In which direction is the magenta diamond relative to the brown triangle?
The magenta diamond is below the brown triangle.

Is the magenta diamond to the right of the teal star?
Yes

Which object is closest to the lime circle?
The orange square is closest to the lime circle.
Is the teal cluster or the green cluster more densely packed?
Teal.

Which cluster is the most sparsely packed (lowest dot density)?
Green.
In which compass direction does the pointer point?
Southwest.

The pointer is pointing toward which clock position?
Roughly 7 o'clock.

==

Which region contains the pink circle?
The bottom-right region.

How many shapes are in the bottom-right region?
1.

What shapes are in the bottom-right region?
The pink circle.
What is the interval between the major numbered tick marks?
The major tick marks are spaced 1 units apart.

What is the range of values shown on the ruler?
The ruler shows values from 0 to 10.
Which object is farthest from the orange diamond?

==

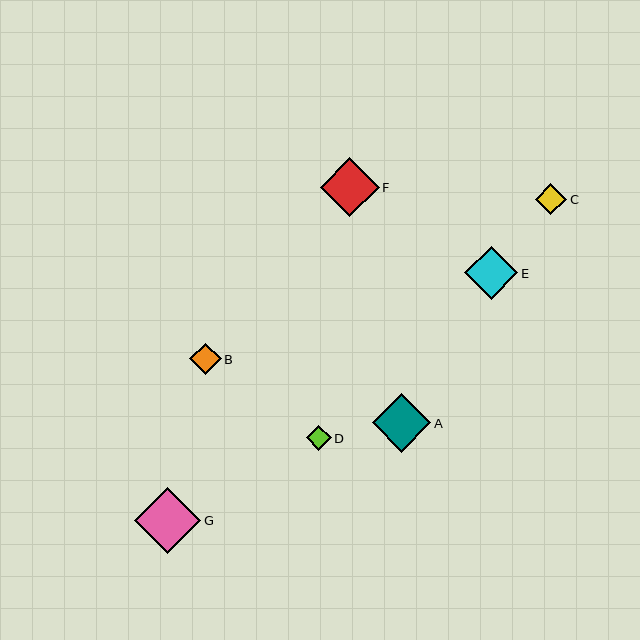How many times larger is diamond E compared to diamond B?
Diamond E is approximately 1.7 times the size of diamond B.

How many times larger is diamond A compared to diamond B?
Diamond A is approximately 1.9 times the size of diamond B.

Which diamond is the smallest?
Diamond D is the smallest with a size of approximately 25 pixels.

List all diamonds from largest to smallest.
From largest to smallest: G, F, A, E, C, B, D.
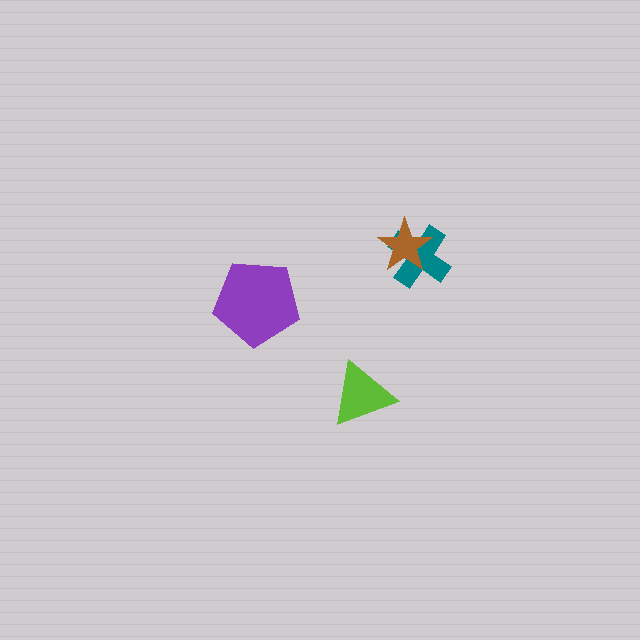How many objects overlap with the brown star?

**WHAT TO DO:** Of all the entries above, repeat only the lines from the line that has "What is the range" to the line that has "Which object is farthest", both lines included, exactly.

**FULL OUTPUT:**
What is the range of values shown on the ruler?
The ruler shows values from 0 to 10.
Which object is farthest from the orange diamond?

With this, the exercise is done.